= Exercise directions =
Copy, exactly and only, the lines from the one with "What type of" up to and including the one with "What is the interior angle at vertex C?", leaving pictures out.

-- start of Records for this exercise --

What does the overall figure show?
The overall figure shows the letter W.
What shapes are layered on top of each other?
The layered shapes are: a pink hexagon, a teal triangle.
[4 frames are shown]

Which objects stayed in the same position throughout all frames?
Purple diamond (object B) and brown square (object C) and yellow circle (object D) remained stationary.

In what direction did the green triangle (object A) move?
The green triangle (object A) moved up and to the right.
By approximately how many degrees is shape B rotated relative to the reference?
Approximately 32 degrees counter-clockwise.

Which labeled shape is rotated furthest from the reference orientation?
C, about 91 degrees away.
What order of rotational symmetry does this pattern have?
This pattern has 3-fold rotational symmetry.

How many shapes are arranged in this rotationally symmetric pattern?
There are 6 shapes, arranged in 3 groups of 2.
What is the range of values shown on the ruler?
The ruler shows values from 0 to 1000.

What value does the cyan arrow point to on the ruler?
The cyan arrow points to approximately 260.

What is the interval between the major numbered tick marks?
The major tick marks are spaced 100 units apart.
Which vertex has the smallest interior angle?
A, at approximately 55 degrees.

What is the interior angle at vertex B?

-- end of Records for this exercise --
-- start of Records for this exercise --

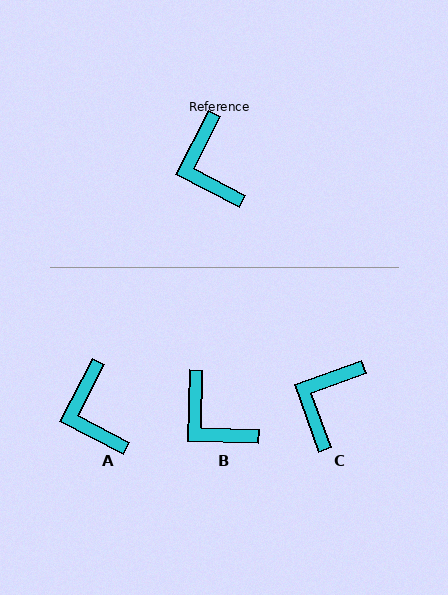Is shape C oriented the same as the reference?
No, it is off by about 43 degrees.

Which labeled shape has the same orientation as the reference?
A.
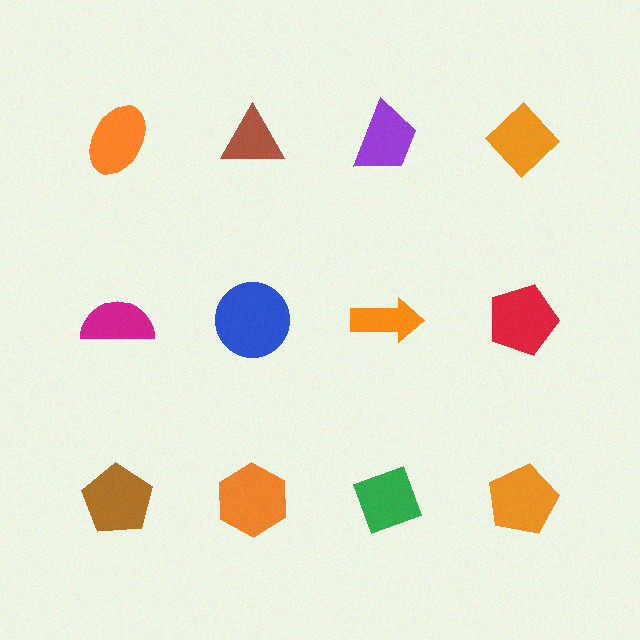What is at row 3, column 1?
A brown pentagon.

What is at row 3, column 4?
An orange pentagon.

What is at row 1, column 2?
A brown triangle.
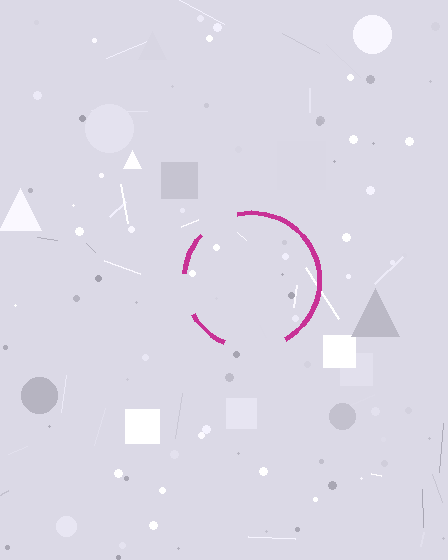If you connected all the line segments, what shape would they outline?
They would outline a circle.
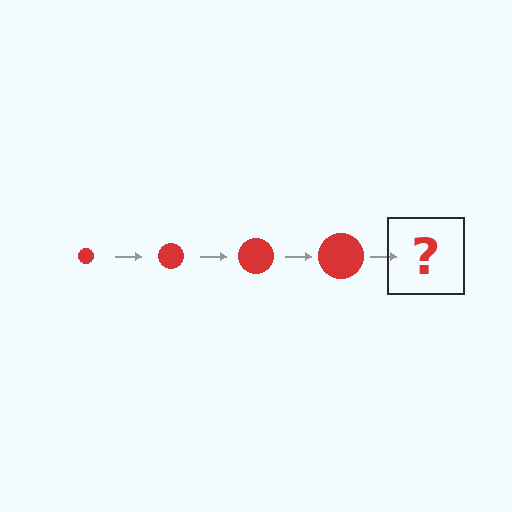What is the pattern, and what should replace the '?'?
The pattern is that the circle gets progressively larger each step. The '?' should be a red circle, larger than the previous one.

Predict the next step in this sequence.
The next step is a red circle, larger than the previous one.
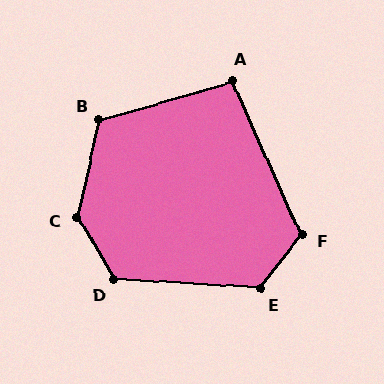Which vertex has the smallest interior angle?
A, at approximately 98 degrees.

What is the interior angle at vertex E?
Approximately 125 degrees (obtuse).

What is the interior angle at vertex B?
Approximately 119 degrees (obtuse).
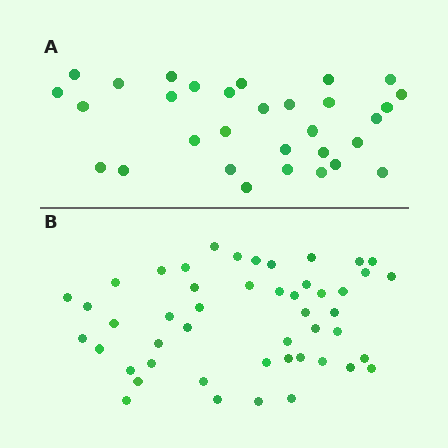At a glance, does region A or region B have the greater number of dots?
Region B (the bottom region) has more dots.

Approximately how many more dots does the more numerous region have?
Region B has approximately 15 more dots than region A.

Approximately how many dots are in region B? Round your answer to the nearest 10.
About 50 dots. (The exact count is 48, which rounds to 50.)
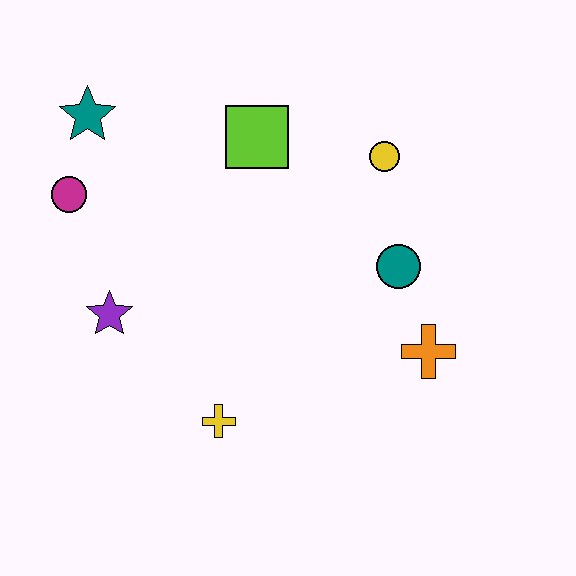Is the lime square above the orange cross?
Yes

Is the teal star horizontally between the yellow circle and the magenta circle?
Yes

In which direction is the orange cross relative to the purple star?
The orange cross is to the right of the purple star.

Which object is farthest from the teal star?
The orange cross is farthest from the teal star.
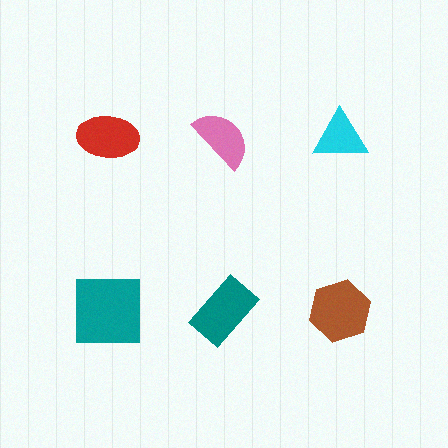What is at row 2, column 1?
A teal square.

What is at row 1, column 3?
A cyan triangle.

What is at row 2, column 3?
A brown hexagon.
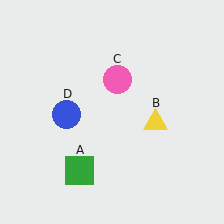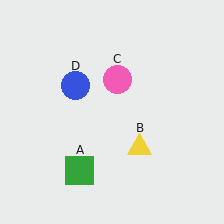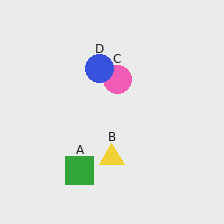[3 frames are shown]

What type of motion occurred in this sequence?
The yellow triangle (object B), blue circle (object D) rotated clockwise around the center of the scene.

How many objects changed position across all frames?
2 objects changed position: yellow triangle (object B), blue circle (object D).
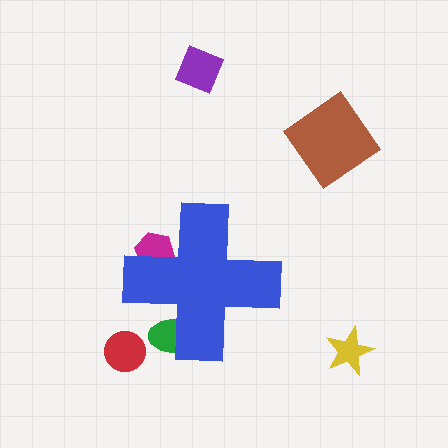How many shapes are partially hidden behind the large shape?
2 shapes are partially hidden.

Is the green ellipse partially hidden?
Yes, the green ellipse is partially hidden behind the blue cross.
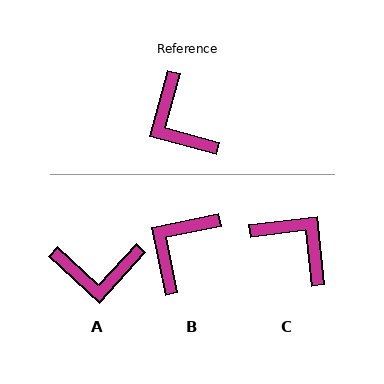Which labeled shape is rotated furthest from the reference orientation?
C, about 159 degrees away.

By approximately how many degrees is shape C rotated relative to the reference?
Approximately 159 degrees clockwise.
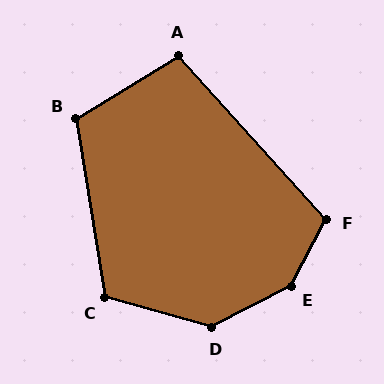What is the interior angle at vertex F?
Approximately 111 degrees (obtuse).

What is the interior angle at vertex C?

-- end of Records for this exercise --

= The completed task =
What type of motion occurred in this sequence?
The yellow triangle (object B), blue circle (object D) rotated clockwise around the center of the scene.

How many objects changed position across all frames?
2 objects changed position: yellow triangle (object B), blue circle (object D).
How many shapes are partially hidden behind the large shape?
2 shapes are partially hidden.

Is the green ellipse partially hidden?
Yes, the green ellipse is partially hidden behind the blue cross.
Which labeled shape is rotated furthest from the reference orientation?
C, about 159 degrees away.

By approximately how many degrees is shape C rotated relative to the reference?
Approximately 159 degrees clockwise.
What is the interior angle at vertex F?
Approximately 111 degrees (obtuse).

What is the interior angle at vertex C?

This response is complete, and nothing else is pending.